• [WHAT YOU SHOULD DO] Drop every picture and give the entries back exactly.

Geometry dataset question entries:
^^^^^^^^

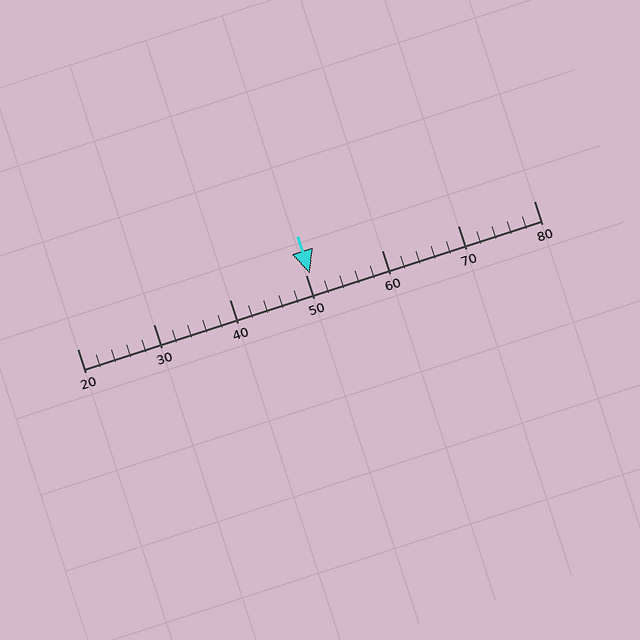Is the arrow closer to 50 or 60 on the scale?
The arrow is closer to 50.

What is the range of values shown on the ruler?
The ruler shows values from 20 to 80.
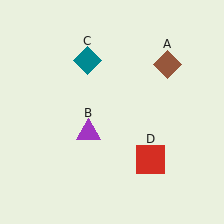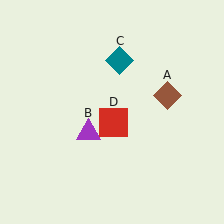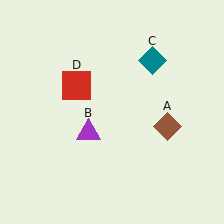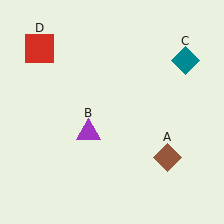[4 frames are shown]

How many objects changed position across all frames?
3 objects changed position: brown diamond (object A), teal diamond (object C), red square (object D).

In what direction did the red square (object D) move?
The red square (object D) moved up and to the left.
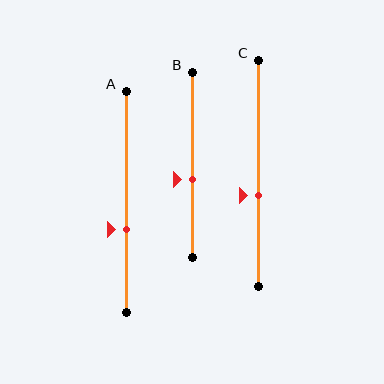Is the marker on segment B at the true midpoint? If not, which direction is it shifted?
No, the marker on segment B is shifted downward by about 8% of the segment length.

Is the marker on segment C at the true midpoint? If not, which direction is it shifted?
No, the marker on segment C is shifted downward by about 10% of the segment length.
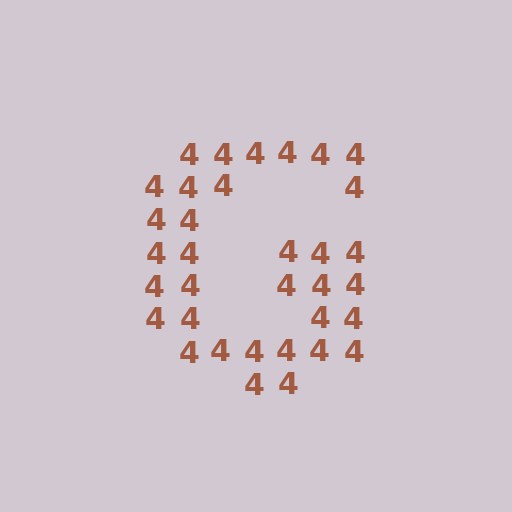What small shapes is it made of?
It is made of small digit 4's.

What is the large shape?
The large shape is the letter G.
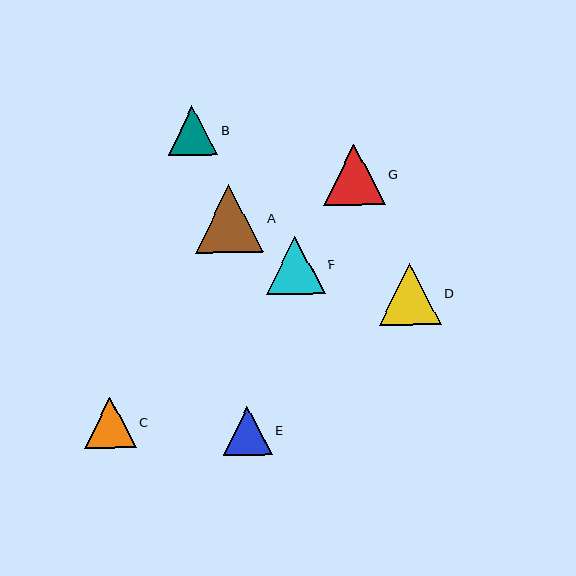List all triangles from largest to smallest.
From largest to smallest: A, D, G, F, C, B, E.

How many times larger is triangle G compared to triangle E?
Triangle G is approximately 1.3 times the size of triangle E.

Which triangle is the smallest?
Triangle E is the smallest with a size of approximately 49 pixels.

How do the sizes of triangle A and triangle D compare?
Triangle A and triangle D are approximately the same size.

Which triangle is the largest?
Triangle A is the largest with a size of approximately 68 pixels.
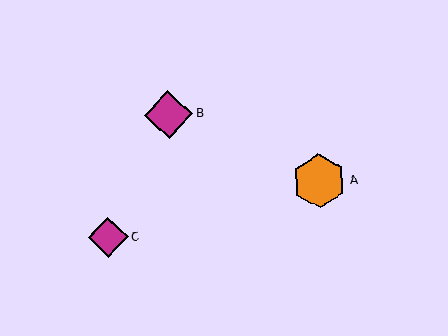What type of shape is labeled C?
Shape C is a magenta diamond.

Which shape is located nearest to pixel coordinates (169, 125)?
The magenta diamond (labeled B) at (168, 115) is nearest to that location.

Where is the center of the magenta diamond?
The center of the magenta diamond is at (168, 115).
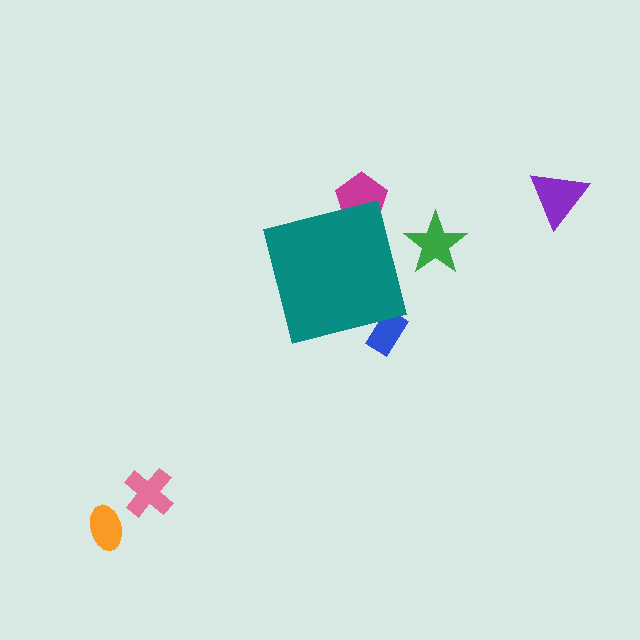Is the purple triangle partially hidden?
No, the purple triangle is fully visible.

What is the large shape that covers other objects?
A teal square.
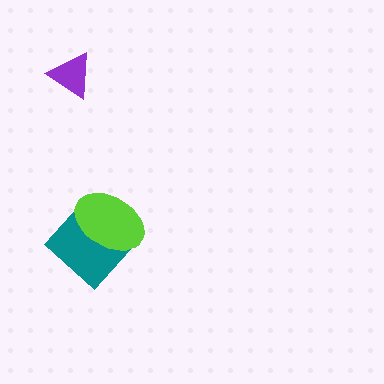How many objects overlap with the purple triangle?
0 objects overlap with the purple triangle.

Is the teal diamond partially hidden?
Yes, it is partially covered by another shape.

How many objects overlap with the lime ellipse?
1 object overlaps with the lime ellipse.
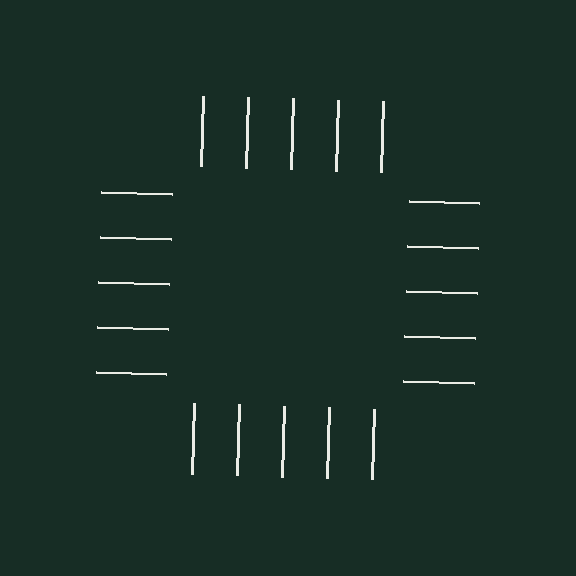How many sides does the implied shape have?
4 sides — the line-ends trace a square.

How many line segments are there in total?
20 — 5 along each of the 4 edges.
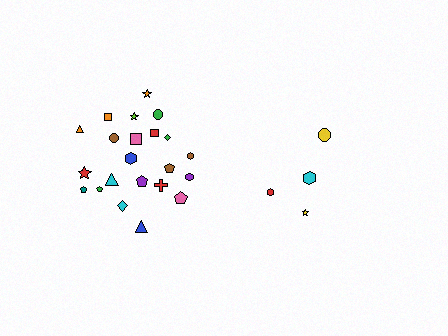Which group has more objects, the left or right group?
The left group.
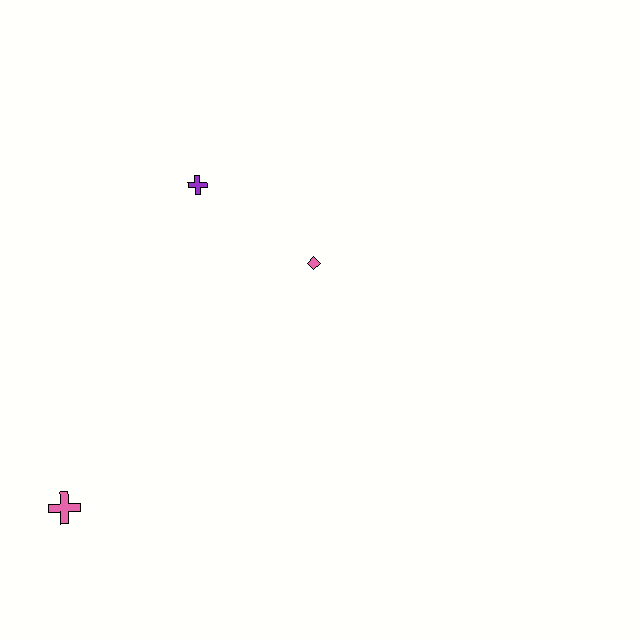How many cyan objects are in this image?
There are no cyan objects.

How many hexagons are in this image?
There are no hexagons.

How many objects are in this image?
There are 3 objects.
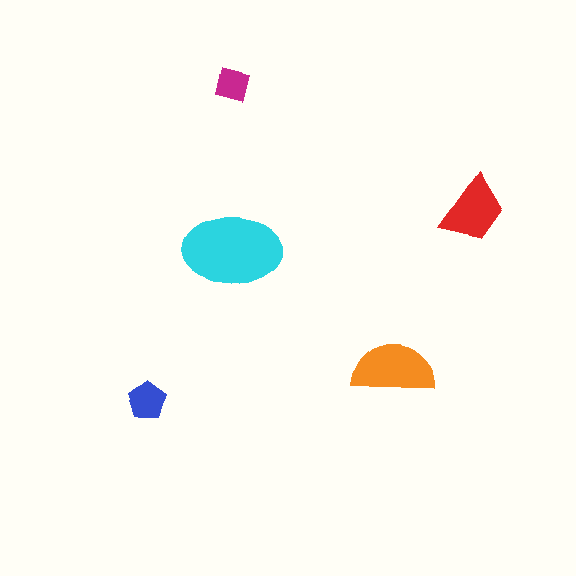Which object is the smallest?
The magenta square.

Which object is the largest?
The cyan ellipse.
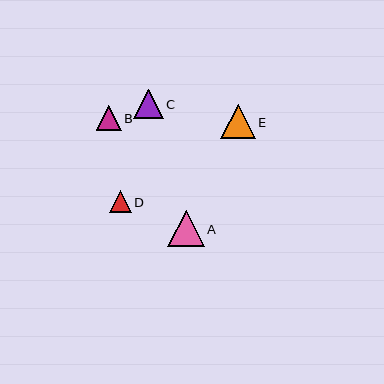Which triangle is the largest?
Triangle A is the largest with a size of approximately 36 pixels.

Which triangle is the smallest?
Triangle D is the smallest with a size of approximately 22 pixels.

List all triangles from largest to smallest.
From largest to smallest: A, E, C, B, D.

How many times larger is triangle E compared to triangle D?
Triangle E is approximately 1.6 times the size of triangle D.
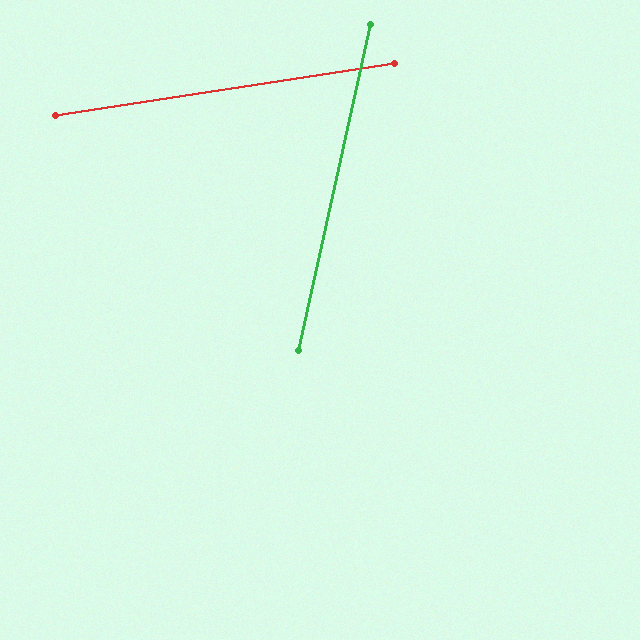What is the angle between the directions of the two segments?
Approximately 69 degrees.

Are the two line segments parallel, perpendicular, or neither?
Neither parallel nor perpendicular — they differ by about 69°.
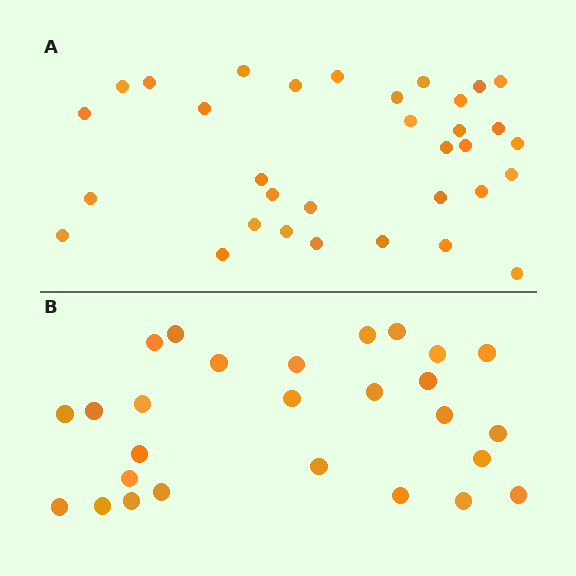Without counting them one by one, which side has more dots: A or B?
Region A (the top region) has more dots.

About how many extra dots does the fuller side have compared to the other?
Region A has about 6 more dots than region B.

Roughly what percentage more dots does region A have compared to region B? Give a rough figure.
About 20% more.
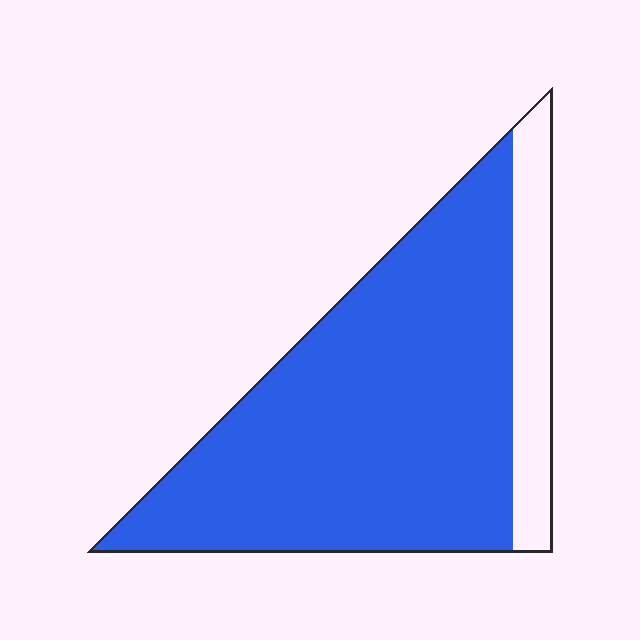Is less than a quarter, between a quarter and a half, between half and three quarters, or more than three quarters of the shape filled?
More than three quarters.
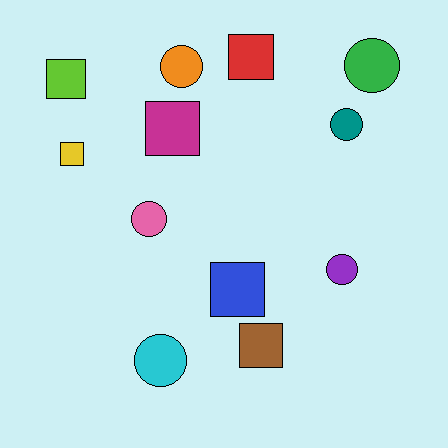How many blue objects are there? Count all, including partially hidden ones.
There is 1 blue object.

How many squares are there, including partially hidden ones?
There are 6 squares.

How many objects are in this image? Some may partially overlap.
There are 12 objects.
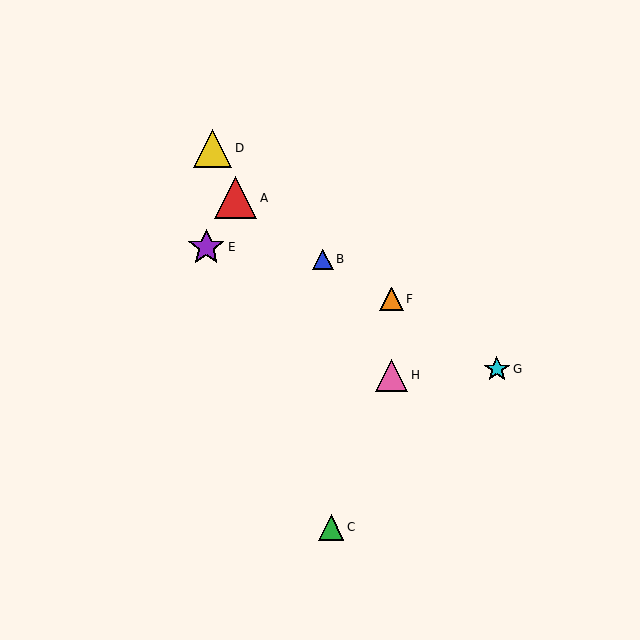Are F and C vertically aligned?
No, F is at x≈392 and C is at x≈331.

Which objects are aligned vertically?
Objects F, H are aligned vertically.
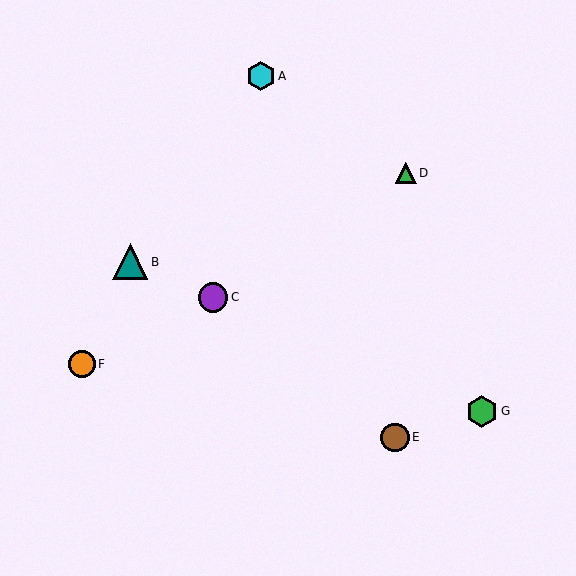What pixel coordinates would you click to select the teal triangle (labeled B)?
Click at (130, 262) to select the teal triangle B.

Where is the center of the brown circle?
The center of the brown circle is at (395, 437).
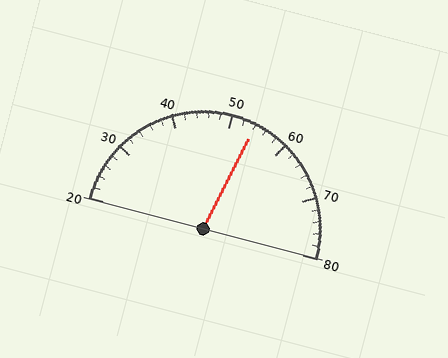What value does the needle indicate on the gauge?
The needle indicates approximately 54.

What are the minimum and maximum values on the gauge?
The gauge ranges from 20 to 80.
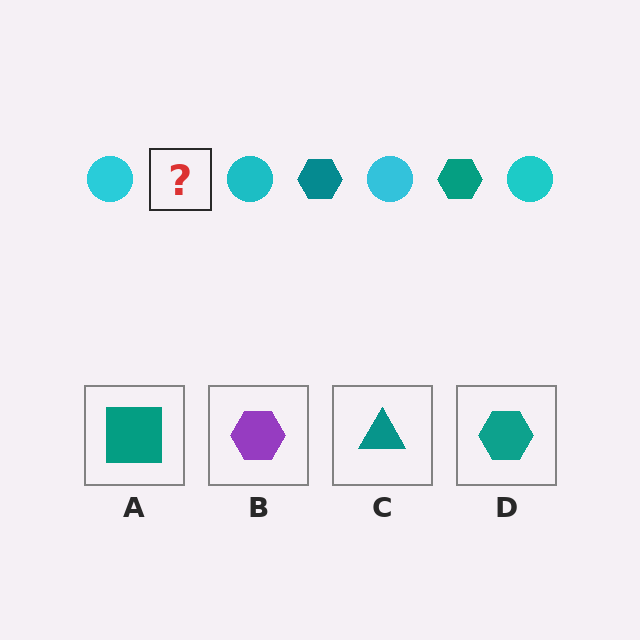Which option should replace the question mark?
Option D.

^^^^^^^^

• [EXERCISE SOLUTION]
Is the arrow closer to 50 or 60 on the scale?
The arrow is closer to 50.

What is the range of values shown on the ruler?
The ruler shows values from 20 to 80.
[4 frames are shown]

How many objects changed position across all frames?
3 objects changed position: brown diamond (object A), teal diamond (object C), red square (object D).

In what direction did the red square (object D) move?
The red square (object D) moved up and to the left.
Is the marker on segment B at the true midpoint? If not, which direction is it shifted?
No, the marker on segment B is shifted downward by about 8% of the segment length.

Is the marker on segment C at the true midpoint? If not, which direction is it shifted?
No, the marker on segment C is shifted downward by about 10% of the segment length.
What small shapes is it made of?
It is made of small digit 4's.

What is the large shape?
The large shape is the letter G.
List all triangles from largest to smallest.
From largest to smallest: A, D, G, F, C, B, E.

How many times larger is triangle G compared to triangle E?
Triangle G is approximately 1.3 times the size of triangle E.

Which triangle is the smallest?
Triangle E is the smallest with a size of approximately 49 pixels.

How do the sizes of triangle A and triangle D compare?
Triangle A and triangle D are approximately the same size.

Which triangle is the largest?
Triangle A is the largest with a size of approximately 68 pixels.
What type of shape is labeled C?
Shape C is a magenta diamond.

Which shape is located nearest to pixel coordinates (169, 125)?
The magenta diamond (labeled B) at (168, 115) is nearest to that location.

Where is the center of the magenta diamond?
The center of the magenta diamond is at (168, 115).
Is the purple triangle partially hidden?
No, the purple triangle is fully visible.

What is the large shape that covers other objects?
A teal square.
How many objects overlap with the purple triangle?
0 objects overlap with the purple triangle.

Is the teal diamond partially hidden?
Yes, it is partially covered by another shape.

How many objects overlap with the lime ellipse?
1 object overlaps with the lime ellipse.
How many sides does the implied shape have?
4 sides — the line-ends trace a square.

How many line segments are there in total?
20 — 5 along each of the 4 edges.
Which group has more objects, the left or right group?
The left group.
How many cyan objects are in this image?
There are no cyan objects.

How many hexagons are in this image?
There are no hexagons.

How many objects are in this image?
There are 3 objects.
Which object is the smallest?
The magenta square.

Which object is the largest?
The cyan ellipse.
Which triangle is the largest?
Triangle A is the largest with a size of approximately 36 pixels.

Which triangle is the smallest?
Triangle D is the smallest with a size of approximately 22 pixels.

List all triangles from largest to smallest.
From largest to smallest: A, E, C, B, D.

How many times larger is triangle E compared to triangle D?
Triangle E is approximately 1.6 times the size of triangle D.
What is the angle between the directions of the two segments?
Approximately 69 degrees.

Are the two line segments parallel, perpendicular, or neither?
Neither parallel nor perpendicular — they differ by about 69°.
Without counting them one by one, which side has more dots: A or B?
Region A (the top region) has more dots.

About how many extra dots does the fuller side have compared to the other?
Region A has about 6 more dots than region B.

Roughly what percentage more dots does region A have compared to region B? Give a rough figure.
About 20% more.
Is less than a quarter, between a quarter and a half, between half and three quarters, or more than three quarters of the shape filled?
More than three quarters.
How many blue objects are there? Count all, including partially hidden ones.
There is 1 blue object.

How many squares are there, including partially hidden ones?
There are 6 squares.

How many objects are in this image? Some may partially overlap.
There are 12 objects.
Are F and C vertically aligned?
No, F is at x≈392 and C is at x≈331.

Which objects are aligned vertically?
Objects F, H are aligned vertically.
What pixel coordinates would you click to select the teal triangle (labeled B)?
Click at (130, 262) to select the teal triangle B.

Where is the center of the brown circle?
The center of the brown circle is at (395, 437).
What value does the needle indicate on the gauge?
The needle indicates approximately 54.

What are the minimum and maximum values on the gauge?
The gauge ranges from 20 to 80.
Which option should replace the question mark?
Option D.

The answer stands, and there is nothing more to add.